→ **WHAT NEEDS TO BE DONE**:
Repeat, word for word, every line from the line holding "List the angles from smallest to largest." through the final line of the entries below. Skip all pictures.

— BEGIN RECORDS PROVIDED —

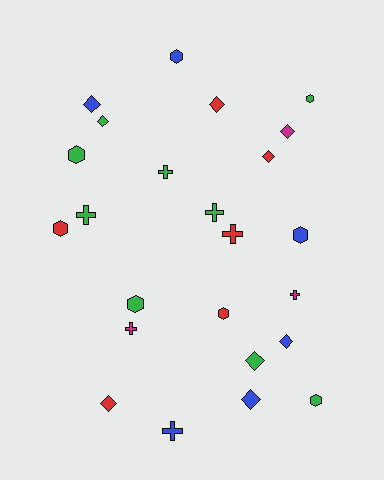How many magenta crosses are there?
There are 2 magenta crosses.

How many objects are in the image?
There are 24 objects.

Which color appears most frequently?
Green, with 9 objects.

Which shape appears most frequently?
Diamond, with 9 objects.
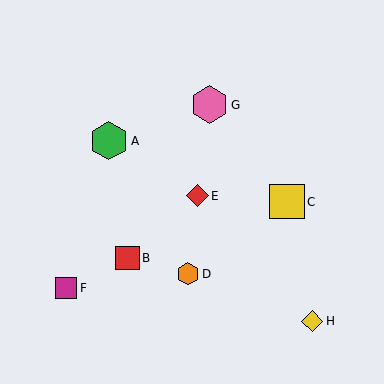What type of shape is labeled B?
Shape B is a red square.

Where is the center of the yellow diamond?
The center of the yellow diamond is at (312, 321).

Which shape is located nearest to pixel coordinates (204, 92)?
The pink hexagon (labeled G) at (210, 105) is nearest to that location.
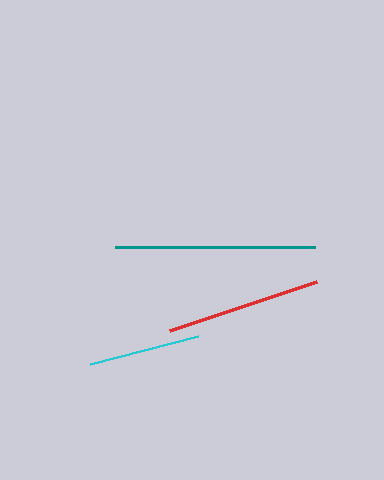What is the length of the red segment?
The red segment is approximately 155 pixels long.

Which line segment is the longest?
The teal line is the longest at approximately 200 pixels.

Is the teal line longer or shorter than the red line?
The teal line is longer than the red line.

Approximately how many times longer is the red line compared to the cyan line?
The red line is approximately 1.4 times the length of the cyan line.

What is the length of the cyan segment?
The cyan segment is approximately 111 pixels long.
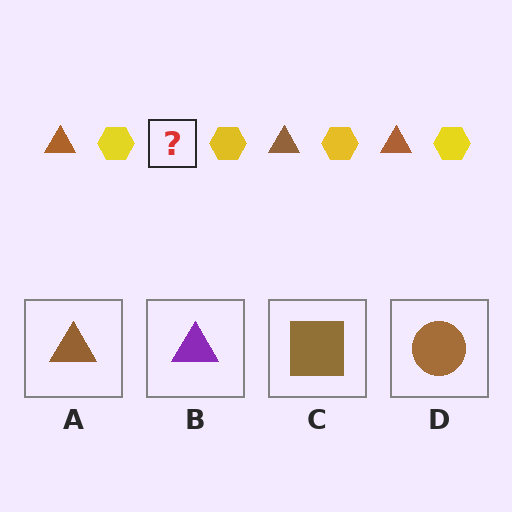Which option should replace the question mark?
Option A.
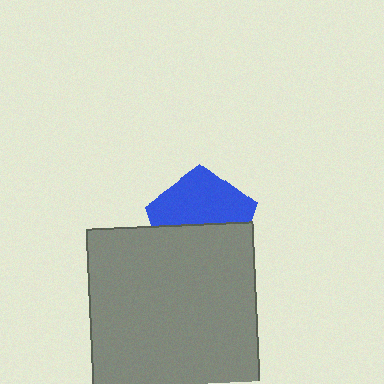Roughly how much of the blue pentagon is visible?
About half of it is visible (roughly 51%).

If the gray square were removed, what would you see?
You would see the complete blue pentagon.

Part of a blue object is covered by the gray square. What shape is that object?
It is a pentagon.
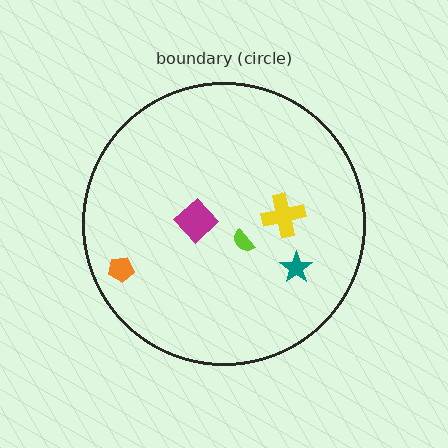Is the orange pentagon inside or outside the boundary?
Inside.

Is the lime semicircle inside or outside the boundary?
Inside.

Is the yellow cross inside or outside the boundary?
Inside.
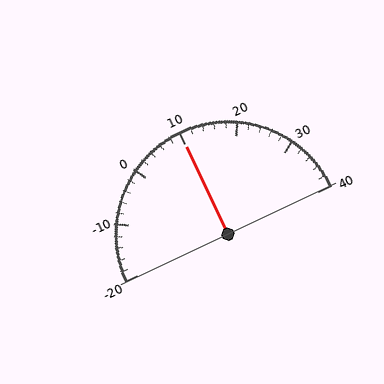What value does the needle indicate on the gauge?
The needle indicates approximately 10.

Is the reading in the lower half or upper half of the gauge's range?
The reading is in the upper half of the range (-20 to 40).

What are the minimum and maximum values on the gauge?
The gauge ranges from -20 to 40.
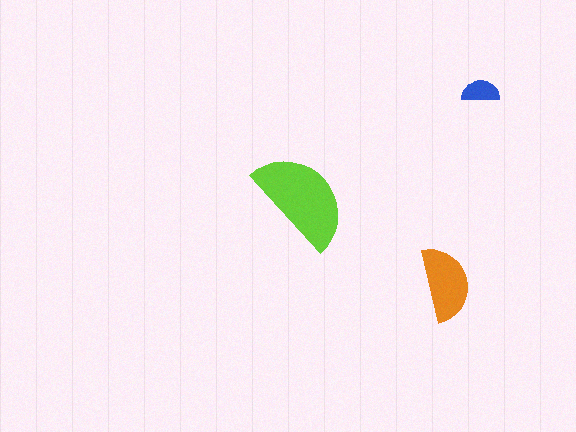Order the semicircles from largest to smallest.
the lime one, the orange one, the blue one.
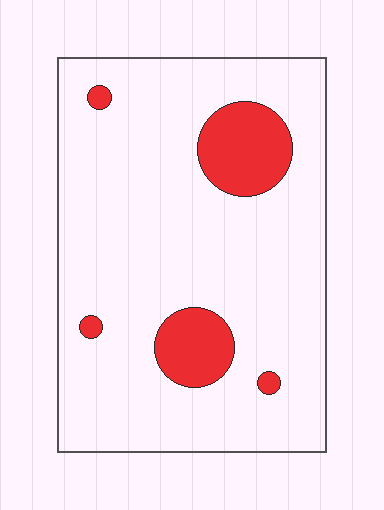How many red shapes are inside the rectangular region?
5.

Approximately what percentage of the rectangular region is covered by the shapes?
Approximately 15%.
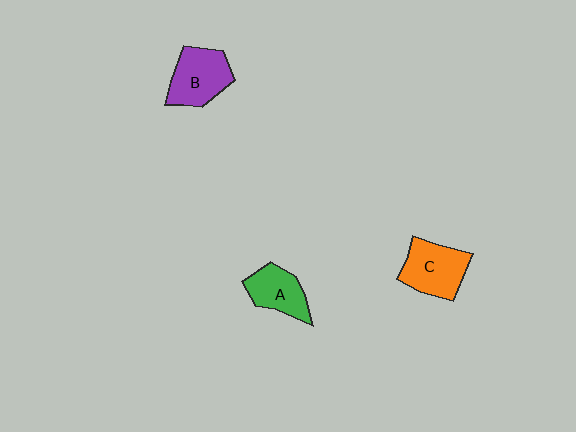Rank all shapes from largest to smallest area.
From largest to smallest: C (orange), B (purple), A (green).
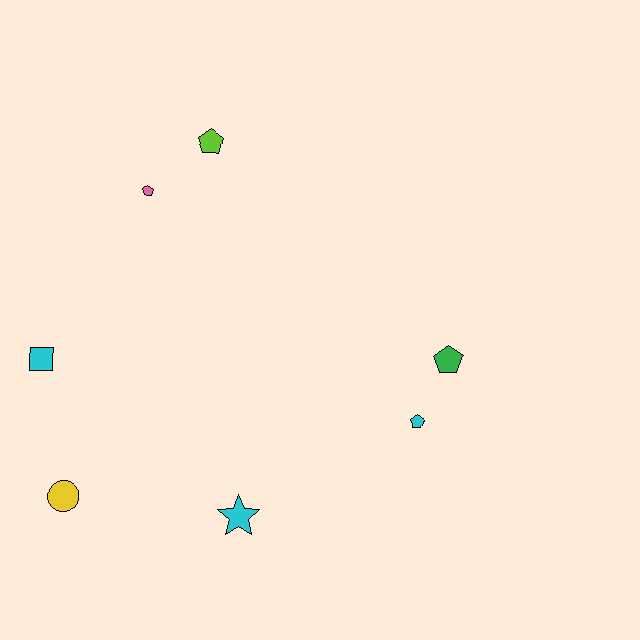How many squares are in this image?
There is 1 square.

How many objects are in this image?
There are 7 objects.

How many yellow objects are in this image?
There is 1 yellow object.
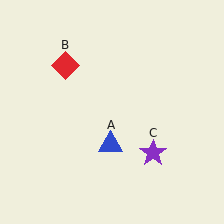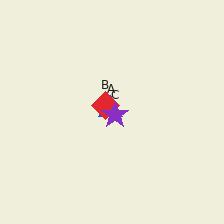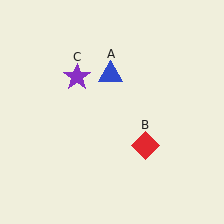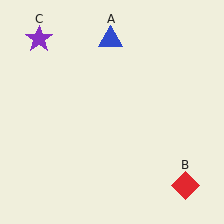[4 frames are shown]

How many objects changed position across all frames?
3 objects changed position: blue triangle (object A), red diamond (object B), purple star (object C).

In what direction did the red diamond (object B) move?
The red diamond (object B) moved down and to the right.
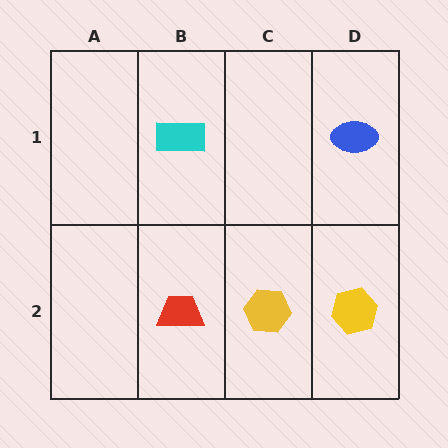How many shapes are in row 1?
2 shapes.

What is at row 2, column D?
A yellow hexagon.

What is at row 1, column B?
A cyan rectangle.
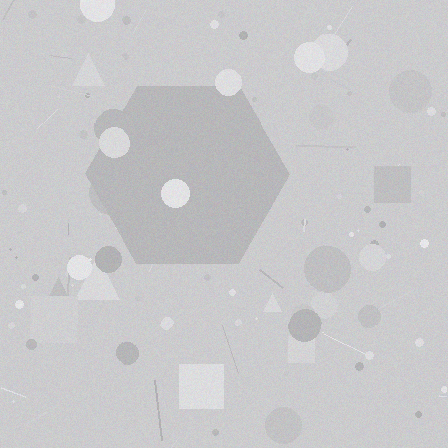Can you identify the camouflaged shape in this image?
The camouflaged shape is a hexagon.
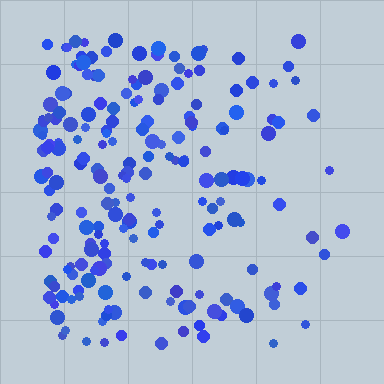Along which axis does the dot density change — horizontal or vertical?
Horizontal.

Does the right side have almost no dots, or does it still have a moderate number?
Still a moderate number, just noticeably fewer than the left.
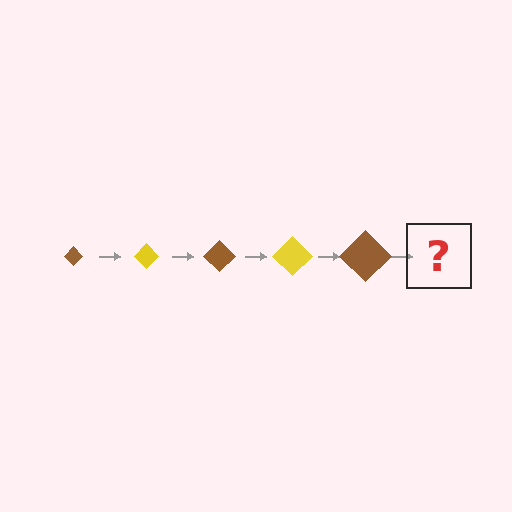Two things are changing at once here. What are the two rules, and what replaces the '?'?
The two rules are that the diamond grows larger each step and the color cycles through brown and yellow. The '?' should be a yellow diamond, larger than the previous one.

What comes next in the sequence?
The next element should be a yellow diamond, larger than the previous one.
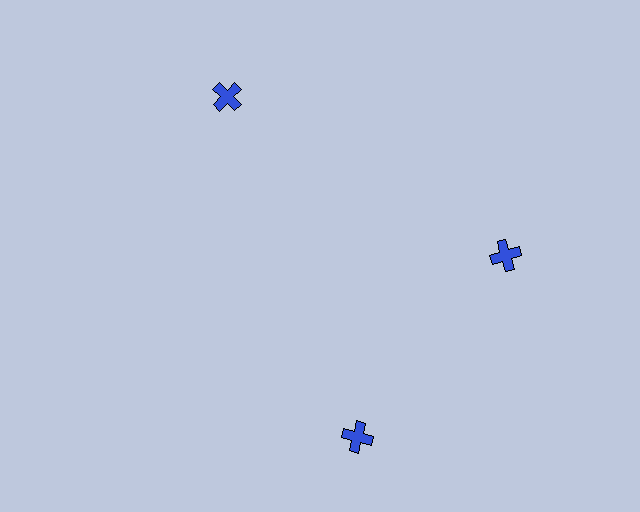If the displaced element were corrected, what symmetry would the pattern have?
It would have 3-fold rotational symmetry — the pattern would map onto itself every 120 degrees.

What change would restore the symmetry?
The symmetry would be restored by rotating it back into even spacing with its neighbors so that all 3 crosses sit at equal angles and equal distance from the center.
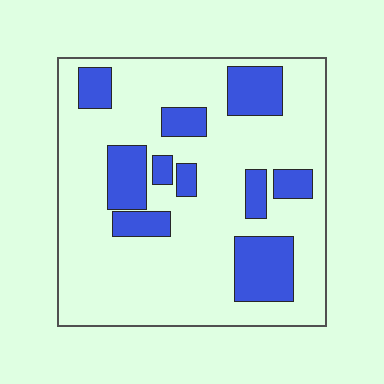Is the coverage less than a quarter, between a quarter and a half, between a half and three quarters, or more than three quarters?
Less than a quarter.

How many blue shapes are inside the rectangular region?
10.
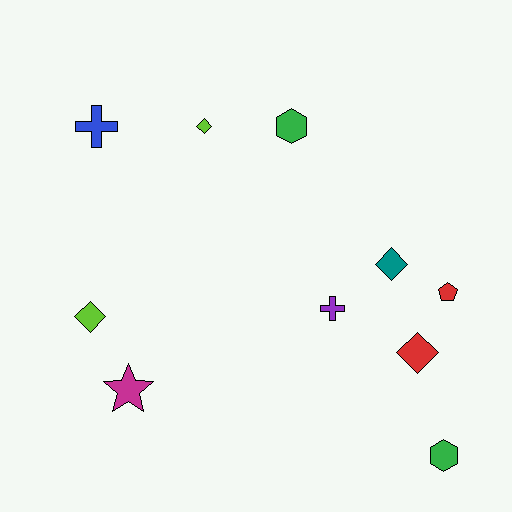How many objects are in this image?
There are 10 objects.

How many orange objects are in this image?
There are no orange objects.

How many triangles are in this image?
There are no triangles.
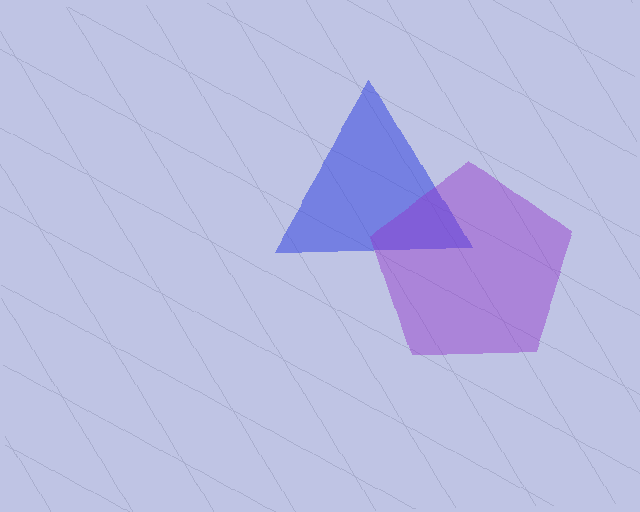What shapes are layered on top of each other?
The layered shapes are: a blue triangle, a purple pentagon.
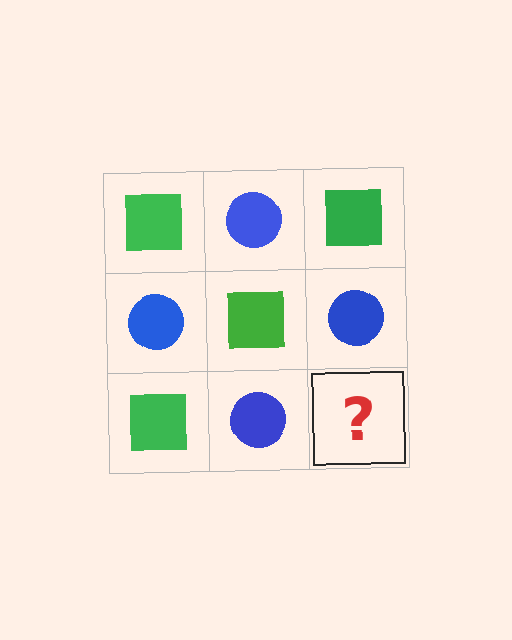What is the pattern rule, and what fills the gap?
The rule is that it alternates green square and blue circle in a checkerboard pattern. The gap should be filled with a green square.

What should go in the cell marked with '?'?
The missing cell should contain a green square.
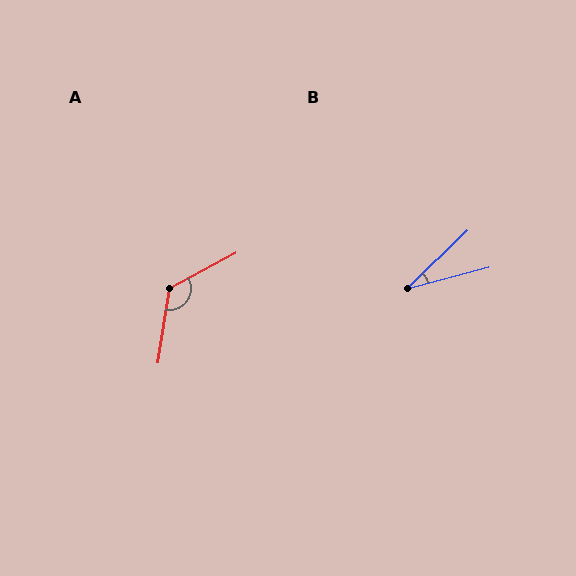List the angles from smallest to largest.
B (29°), A (127°).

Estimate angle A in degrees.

— END RECORDS PROVIDED —

→ **EXERCISE ANSWER**:
List the angles from smallest to largest.
B (29°), A (127°).

Estimate angle A in degrees.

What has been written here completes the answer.